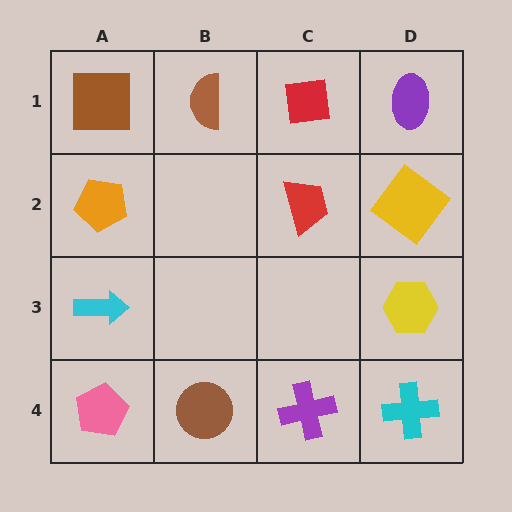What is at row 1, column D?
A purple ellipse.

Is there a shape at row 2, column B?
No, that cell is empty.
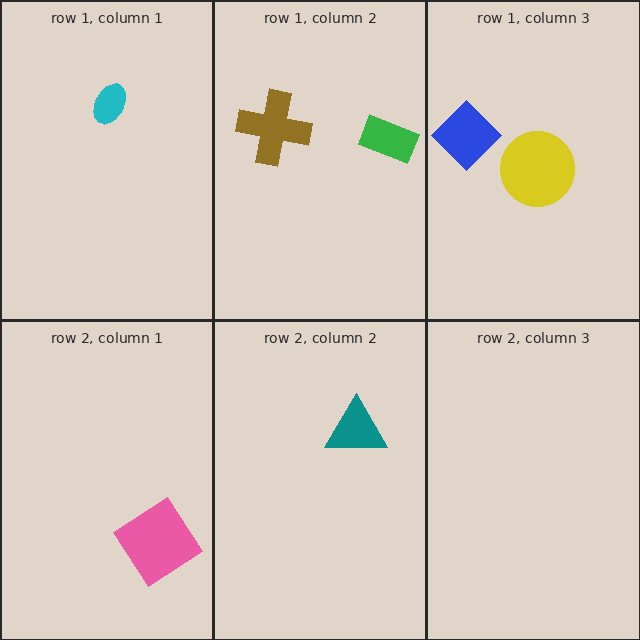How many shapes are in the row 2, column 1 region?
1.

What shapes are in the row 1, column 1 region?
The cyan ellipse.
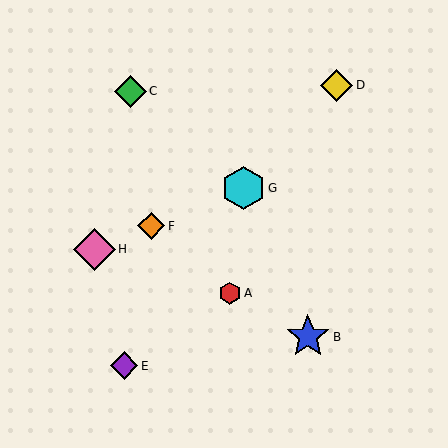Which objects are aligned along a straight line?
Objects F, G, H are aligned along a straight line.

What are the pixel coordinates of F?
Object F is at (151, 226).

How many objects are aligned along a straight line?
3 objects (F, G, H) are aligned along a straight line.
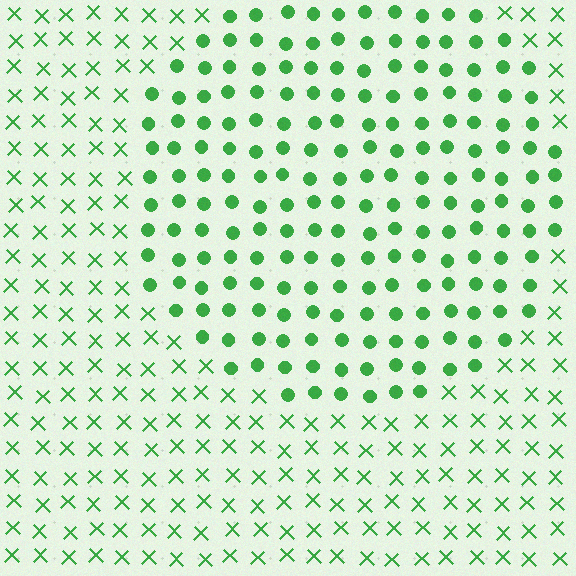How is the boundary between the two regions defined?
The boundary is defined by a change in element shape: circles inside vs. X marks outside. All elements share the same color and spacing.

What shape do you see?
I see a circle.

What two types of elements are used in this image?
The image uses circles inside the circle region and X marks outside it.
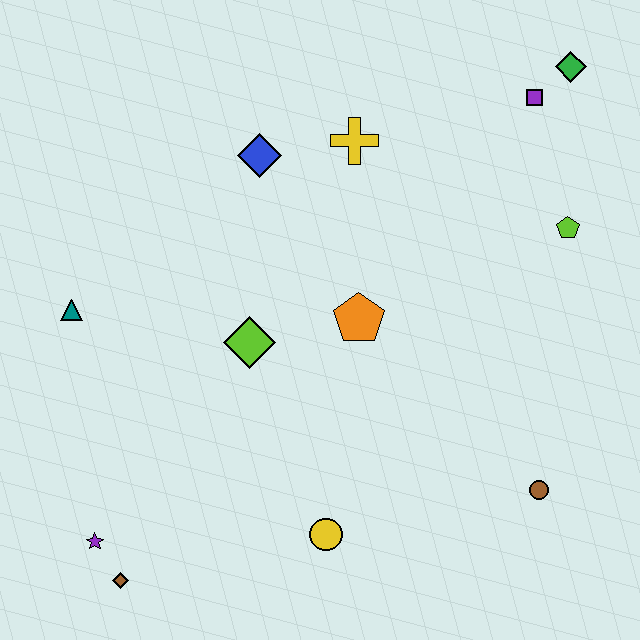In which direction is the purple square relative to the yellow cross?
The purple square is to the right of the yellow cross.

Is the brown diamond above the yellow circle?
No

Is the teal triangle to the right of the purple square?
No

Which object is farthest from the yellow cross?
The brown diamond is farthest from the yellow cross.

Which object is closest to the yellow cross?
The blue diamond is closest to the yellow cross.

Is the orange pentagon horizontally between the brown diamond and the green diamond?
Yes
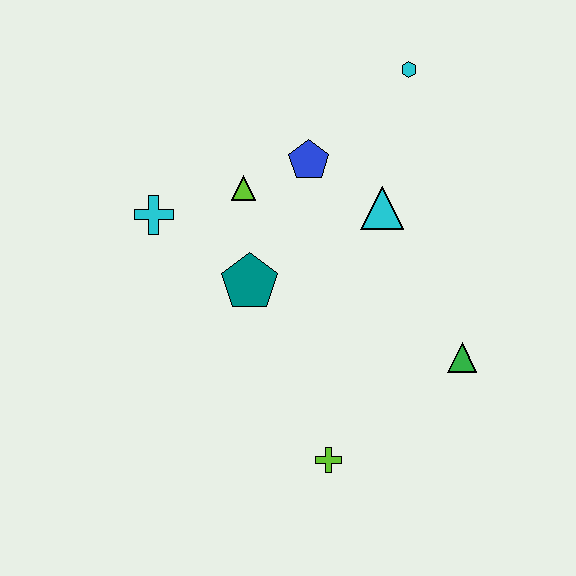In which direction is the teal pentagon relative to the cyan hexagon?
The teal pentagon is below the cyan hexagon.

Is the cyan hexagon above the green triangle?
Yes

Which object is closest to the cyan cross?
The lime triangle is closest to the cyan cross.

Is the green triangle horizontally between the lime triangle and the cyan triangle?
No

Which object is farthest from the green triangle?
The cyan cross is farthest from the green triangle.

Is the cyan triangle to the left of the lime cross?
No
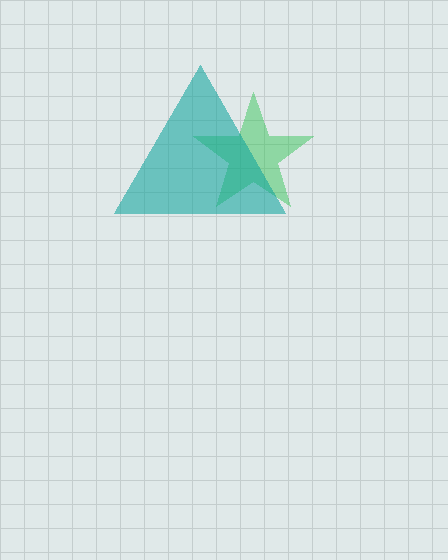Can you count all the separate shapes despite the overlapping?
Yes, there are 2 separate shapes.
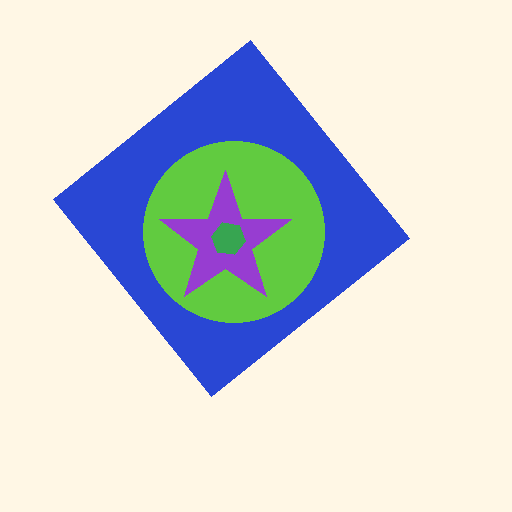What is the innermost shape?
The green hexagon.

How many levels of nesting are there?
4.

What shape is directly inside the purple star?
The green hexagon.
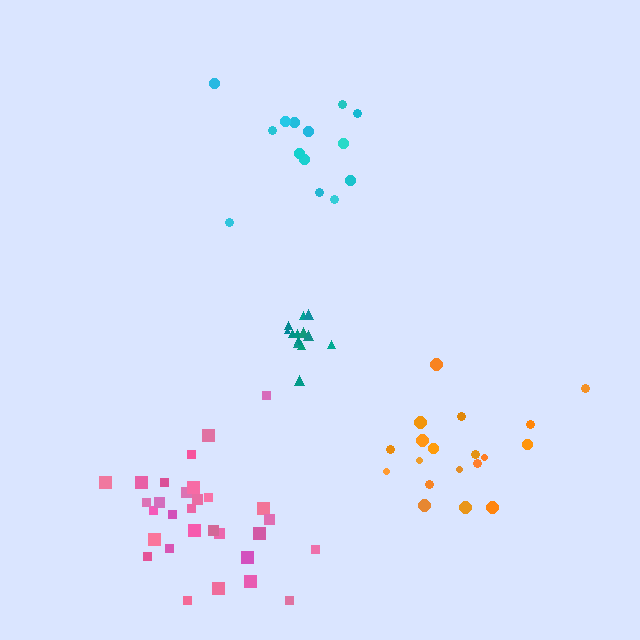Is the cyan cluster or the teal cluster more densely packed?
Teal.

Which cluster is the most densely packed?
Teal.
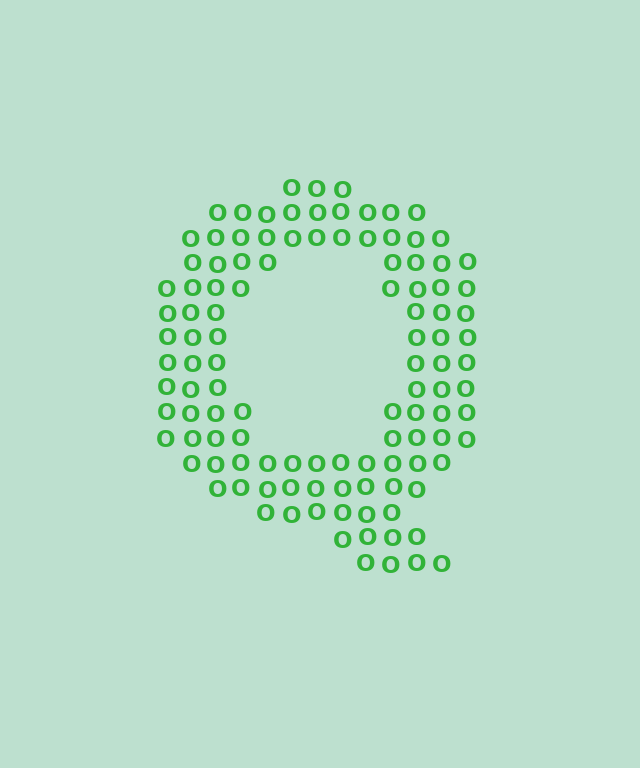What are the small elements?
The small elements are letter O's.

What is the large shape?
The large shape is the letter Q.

___

**PROBLEM STATEMENT:** Starting at the line that contains "What are the small elements?", please write out every line to the end of the entries, inclusive, copied exactly and with pictures omitted.

**RESPONSE:**
What are the small elements?
The small elements are letter O's.

What is the large shape?
The large shape is the letter Q.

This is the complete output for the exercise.